▶ [Work to do] Every entry that follows should be repeated exactly; drop the images.

Excerpt from a dataset
## Start

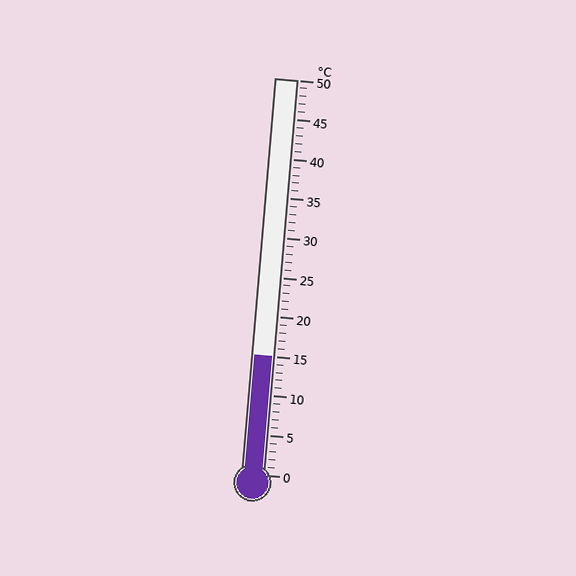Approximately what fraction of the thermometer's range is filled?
The thermometer is filled to approximately 30% of its range.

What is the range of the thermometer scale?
The thermometer scale ranges from 0°C to 50°C.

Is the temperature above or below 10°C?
The temperature is above 10°C.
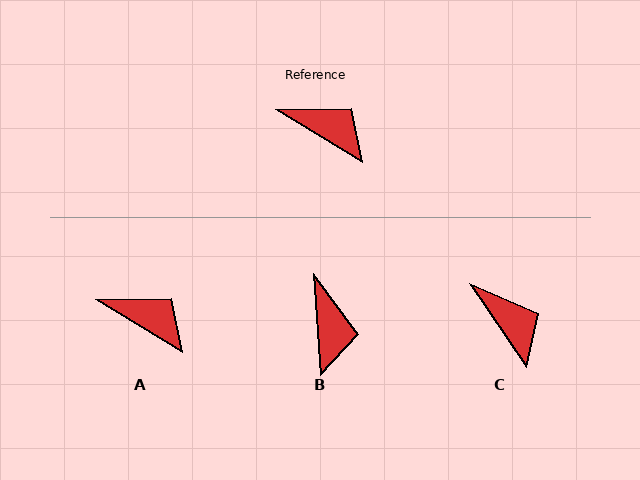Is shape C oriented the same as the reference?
No, it is off by about 24 degrees.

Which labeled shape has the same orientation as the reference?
A.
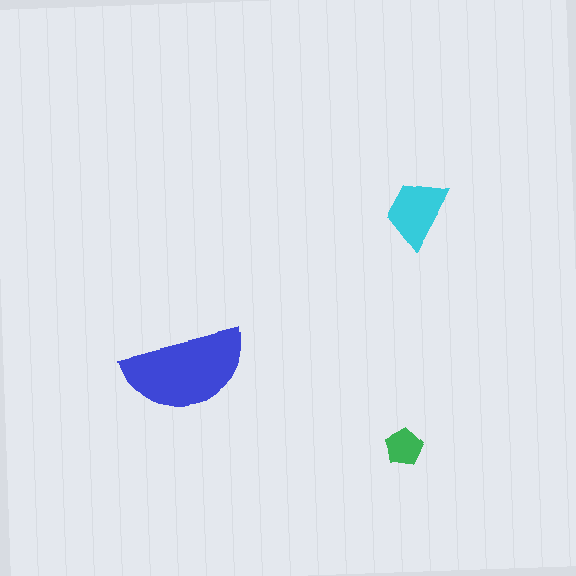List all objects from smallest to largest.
The green pentagon, the cyan trapezoid, the blue semicircle.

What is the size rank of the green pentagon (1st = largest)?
3rd.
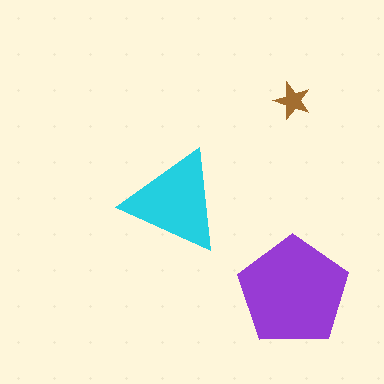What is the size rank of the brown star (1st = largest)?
3rd.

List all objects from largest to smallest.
The purple pentagon, the cyan triangle, the brown star.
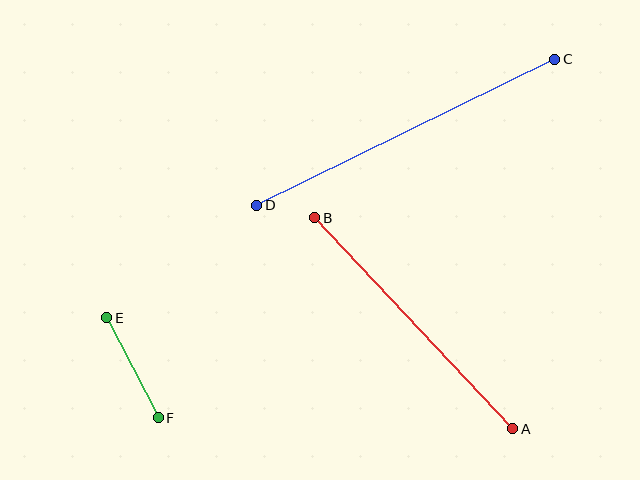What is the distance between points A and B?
The distance is approximately 289 pixels.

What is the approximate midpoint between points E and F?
The midpoint is at approximately (132, 368) pixels.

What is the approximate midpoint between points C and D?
The midpoint is at approximately (406, 132) pixels.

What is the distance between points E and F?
The distance is approximately 113 pixels.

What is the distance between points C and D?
The distance is approximately 332 pixels.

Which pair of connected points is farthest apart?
Points C and D are farthest apart.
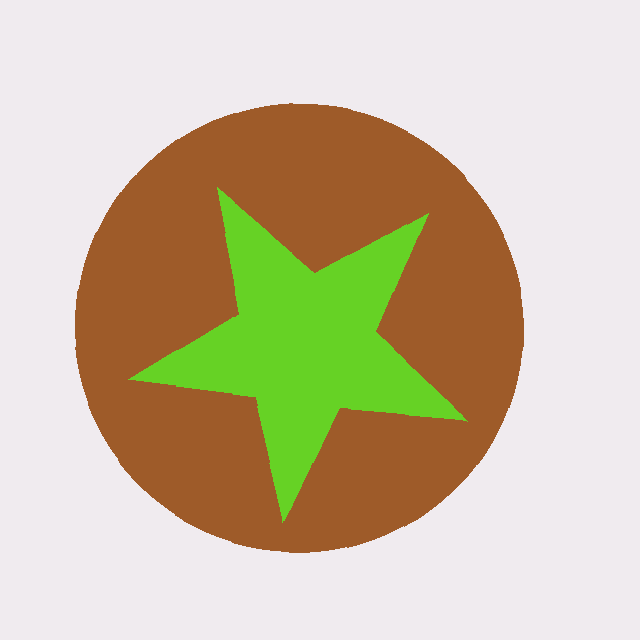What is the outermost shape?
The brown circle.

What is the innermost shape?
The lime star.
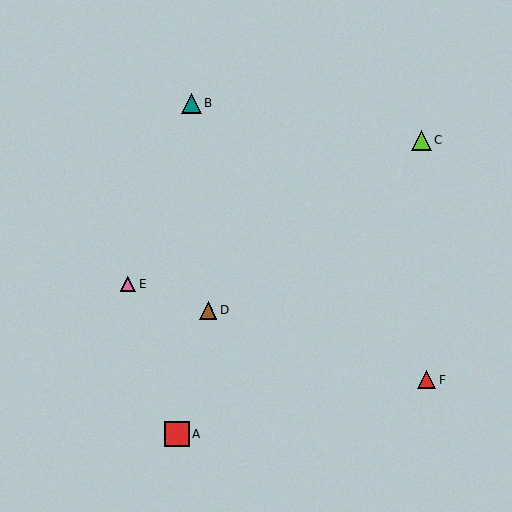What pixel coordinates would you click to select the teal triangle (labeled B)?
Click at (191, 103) to select the teal triangle B.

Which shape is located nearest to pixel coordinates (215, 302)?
The brown triangle (labeled D) at (208, 310) is nearest to that location.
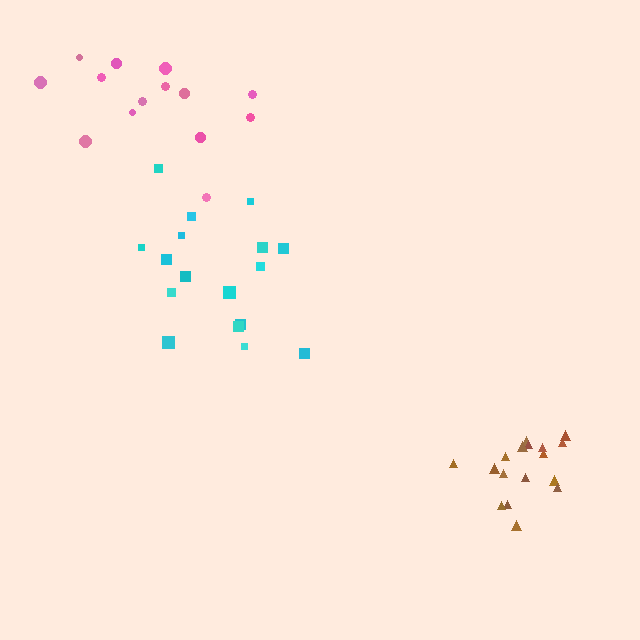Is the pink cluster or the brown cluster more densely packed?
Brown.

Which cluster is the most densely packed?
Brown.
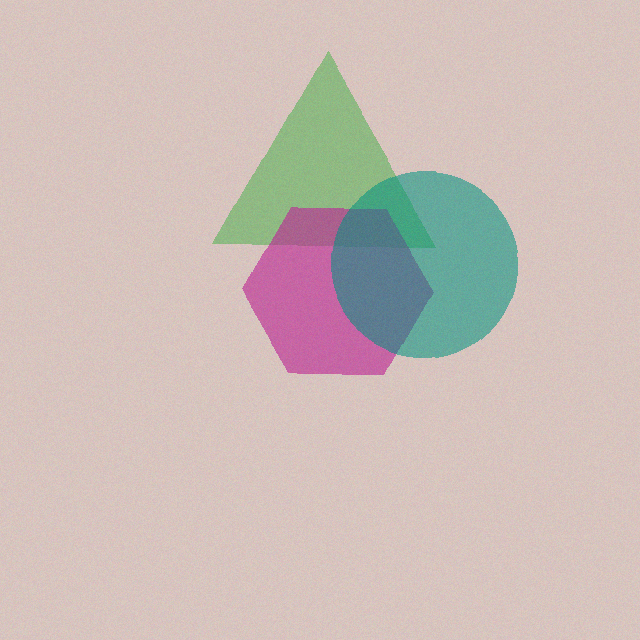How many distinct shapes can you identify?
There are 3 distinct shapes: a green triangle, a magenta hexagon, a teal circle.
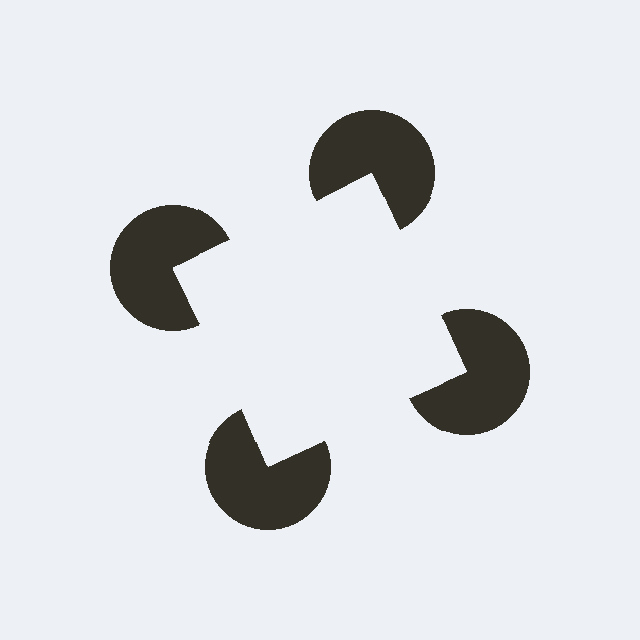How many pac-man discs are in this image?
There are 4 — one at each vertex of the illusory square.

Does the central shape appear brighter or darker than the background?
It typically appears slightly brighter than the background, even though no actual brightness change is drawn.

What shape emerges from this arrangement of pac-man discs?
An illusory square — its edges are inferred from the aligned wedge cuts in the pac-man discs, not physically drawn.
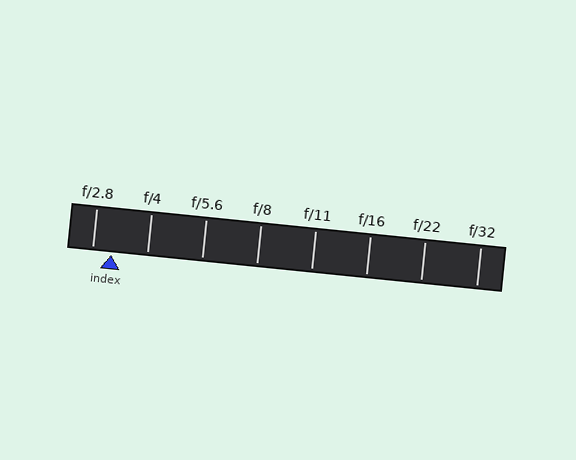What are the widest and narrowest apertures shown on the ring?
The widest aperture shown is f/2.8 and the narrowest is f/32.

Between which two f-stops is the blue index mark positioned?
The index mark is between f/2.8 and f/4.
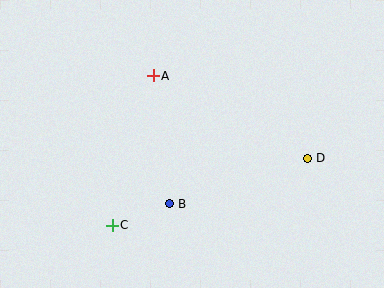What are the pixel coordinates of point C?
Point C is at (112, 225).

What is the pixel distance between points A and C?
The distance between A and C is 155 pixels.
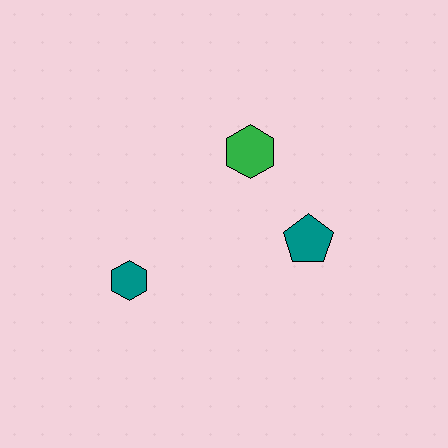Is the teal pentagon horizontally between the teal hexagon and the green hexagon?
No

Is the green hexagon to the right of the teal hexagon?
Yes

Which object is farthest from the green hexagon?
The teal hexagon is farthest from the green hexagon.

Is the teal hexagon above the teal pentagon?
No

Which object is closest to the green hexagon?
The teal pentagon is closest to the green hexagon.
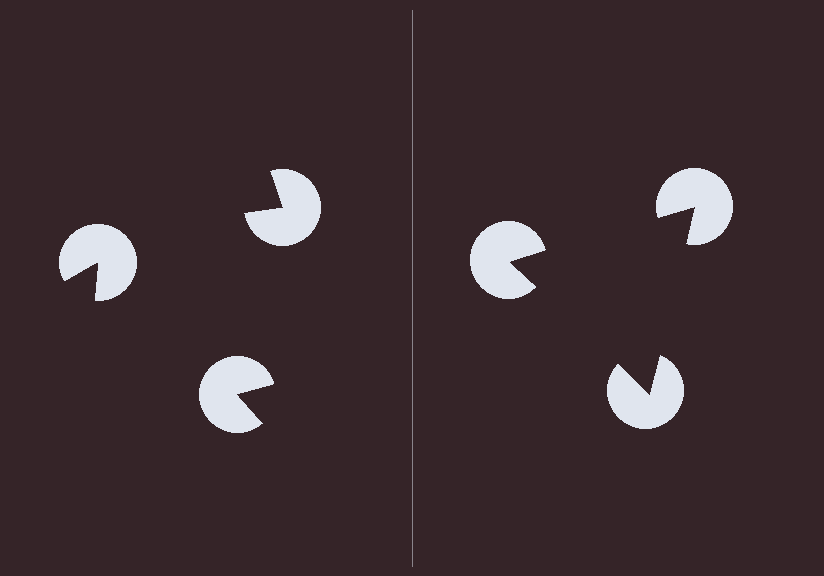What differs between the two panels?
The pac-man discs are positioned identically on both sides; only the wedge orientations differ. On the right they align to a triangle; on the left they are misaligned.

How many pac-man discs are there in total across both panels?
6 — 3 on each side.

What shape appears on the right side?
An illusory triangle.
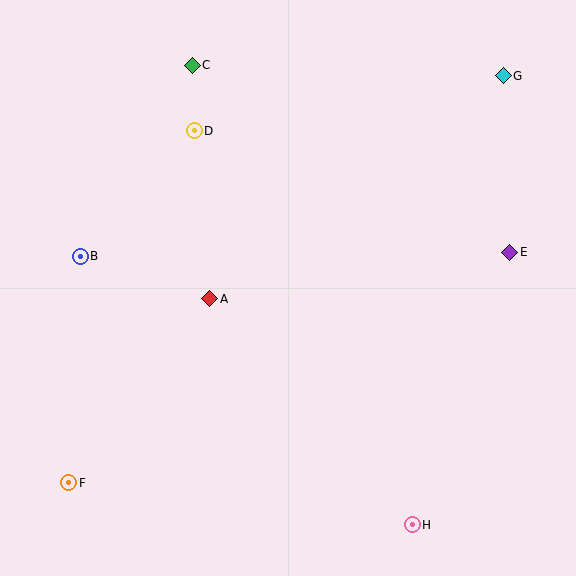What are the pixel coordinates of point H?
Point H is at (412, 525).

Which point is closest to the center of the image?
Point A at (210, 299) is closest to the center.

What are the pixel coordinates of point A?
Point A is at (210, 299).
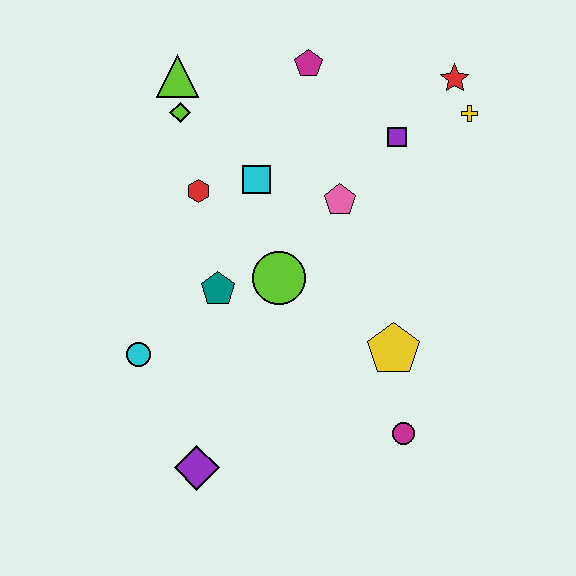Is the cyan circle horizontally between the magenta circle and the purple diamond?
No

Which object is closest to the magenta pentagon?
The purple square is closest to the magenta pentagon.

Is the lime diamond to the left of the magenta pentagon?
Yes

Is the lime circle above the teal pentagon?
Yes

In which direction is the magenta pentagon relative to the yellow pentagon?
The magenta pentagon is above the yellow pentagon.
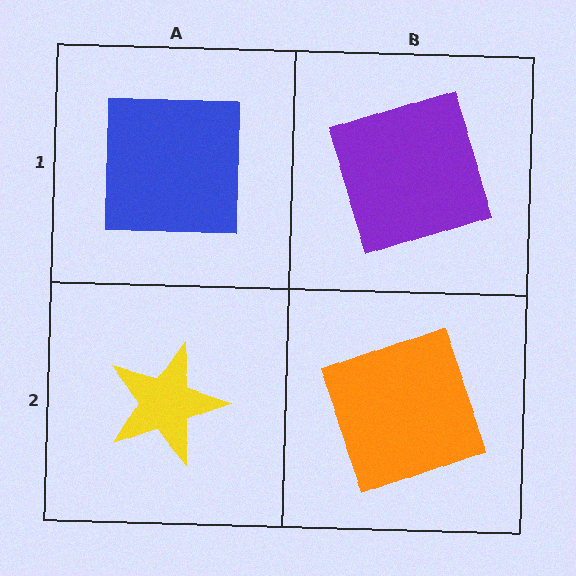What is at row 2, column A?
A yellow star.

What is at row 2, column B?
An orange square.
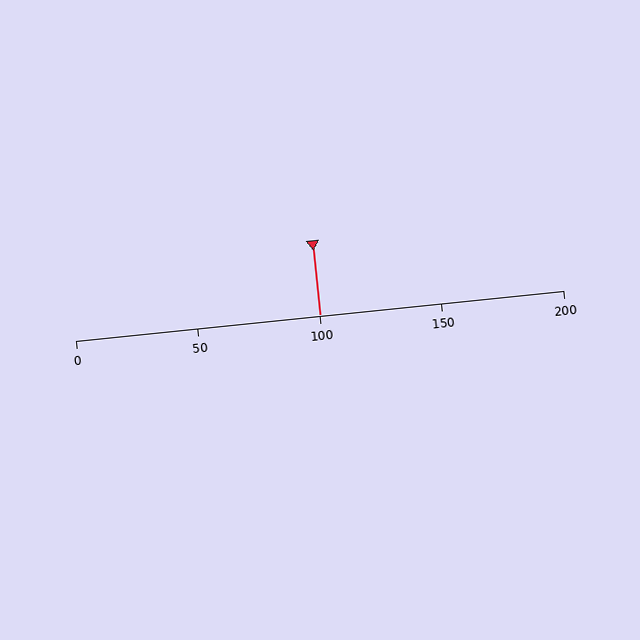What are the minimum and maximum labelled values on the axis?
The axis runs from 0 to 200.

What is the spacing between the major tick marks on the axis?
The major ticks are spaced 50 apart.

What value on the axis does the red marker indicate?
The marker indicates approximately 100.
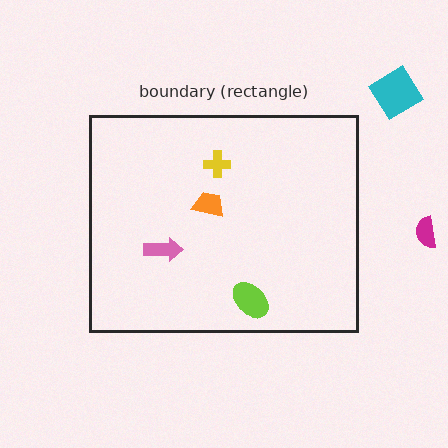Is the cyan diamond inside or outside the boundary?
Outside.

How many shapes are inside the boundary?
4 inside, 2 outside.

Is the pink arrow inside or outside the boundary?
Inside.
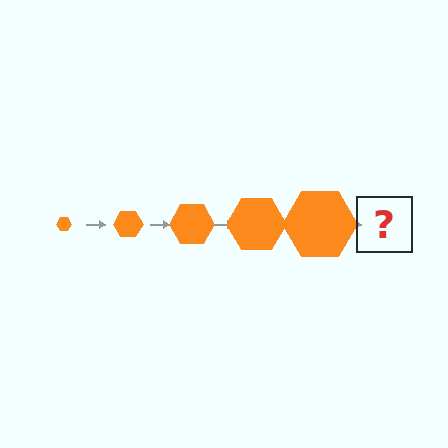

## End

▶ [Solution to this exercise]
Approximately what fraction of the thermometer's range is filled?
The thermometer is filled to approximately 30% of its range.

What is the range of the thermometer scale?
The thermometer scale ranges from 0°C to 50°C.

Is the temperature above or below 10°C?
The temperature is above 10°C.
Is shape C oriented the same as the reference?
No, it is off by about 24 degrees.

Which labeled shape has the same orientation as the reference?
A.
List all objects from smallest to largest.
The green pentagon, the cyan trapezoid, the blue semicircle.

What is the size rank of the green pentagon (1st = largest)?
3rd.
What is the size rank of the brown star (1st = largest)?
3rd.

List all objects from largest to smallest.
The purple pentagon, the cyan triangle, the brown star.
What is the distance between points A and B?
The distance is approximately 289 pixels.

What is the approximate midpoint between points E and F?
The midpoint is at approximately (132, 368) pixels.

What is the approximate midpoint between points C and D?
The midpoint is at approximately (406, 132) pixels.

What is the distance between points E and F?
The distance is approximately 113 pixels.

What is the distance between points C and D?
The distance is approximately 332 pixels.

Which pair of connected points is farthest apart?
Points C and D are farthest apart.
What is the outermost shape?
The brown circle.

What is the innermost shape?
The lime star.
What pixel coordinates would you click to select the teal triangle (labeled B)?
Click at (191, 103) to select the teal triangle B.

Which shape is located nearest to pixel coordinates (215, 302)?
The brown triangle (labeled D) at (208, 310) is nearest to that location.
Is the pink cluster or the brown cluster more densely packed?
Brown.

Which cluster is the most densely packed?
Brown.
How many distinct shapes can you identify?
There are 3 distinct shapes: a green triangle, a magenta hexagon, a teal circle.
How many pac-man discs are in this image?
There are 4 — one at each vertex of the illusory square.

Does the central shape appear brighter or darker than the background?
It typically appears slightly brighter than the background, even though no actual brightness change is drawn.

What shape emerges from this arrangement of pac-man discs?
An illusory square — its edges are inferred from the aligned wedge cuts in the pac-man discs, not physically drawn.
What are the widest and narrowest apertures shown on the ring?
The widest aperture shown is f/2.8 and the narrowest is f/32.

Between which two f-stops is the blue index mark positioned?
The index mark is between f/2.8 and f/4.
What are the pixel coordinates of point C?
Point C is at (112, 225).

What is the pixel distance between points A and C?
The distance between A and C is 155 pixels.
Is the teal pentagon horizontally between the teal hexagon and the green hexagon?
No

Is the green hexagon to the right of the teal hexagon?
Yes

Which object is farthest from the green hexagon?
The teal hexagon is farthest from the green hexagon.

Is the teal hexagon above the teal pentagon?
No

Which object is closest to the green hexagon?
The teal pentagon is closest to the green hexagon.
What differs between the two panels?
The pac-man discs are positioned identically on both sides; only the wedge orientations differ. On the right they align to a triangle; on the left they are misaligned.

How many pac-man discs are there in total across both panels?
6 — 3 on each side.

What shape appears on the right side?
An illusory triangle.
What are the pixel coordinates of point H?
Point H is at (412, 525).

Which point is closest to the center of the image?
Point A at (210, 299) is closest to the center.

What are the pixel coordinates of point A?
Point A is at (210, 299).
Is the cyan circle horizontally between the magenta circle and the purple diamond?
No

Which object is closest to the magenta pentagon?
The purple square is closest to the magenta pentagon.

Is the lime diamond to the left of the magenta pentagon?
Yes

Is the lime circle above the teal pentagon?
Yes

In which direction is the magenta pentagon relative to the yellow pentagon?
The magenta pentagon is above the yellow pentagon.
What is at row 2, column A?
A yellow star.

What is at row 2, column B?
An orange square.
What are the minimum and maximum labelled values on the axis?
The axis runs from 0 to 200.

What is the spacing between the major tick marks on the axis?
The major ticks are spaced 50 apart.

What value on the axis does the red marker indicate?
The marker indicates approximately 100.
Is the cyan diamond inside or outside the boundary?
Outside.

How many shapes are inside the boundary?
4 inside, 2 outside.

Is the pink arrow inside or outside the boundary?
Inside.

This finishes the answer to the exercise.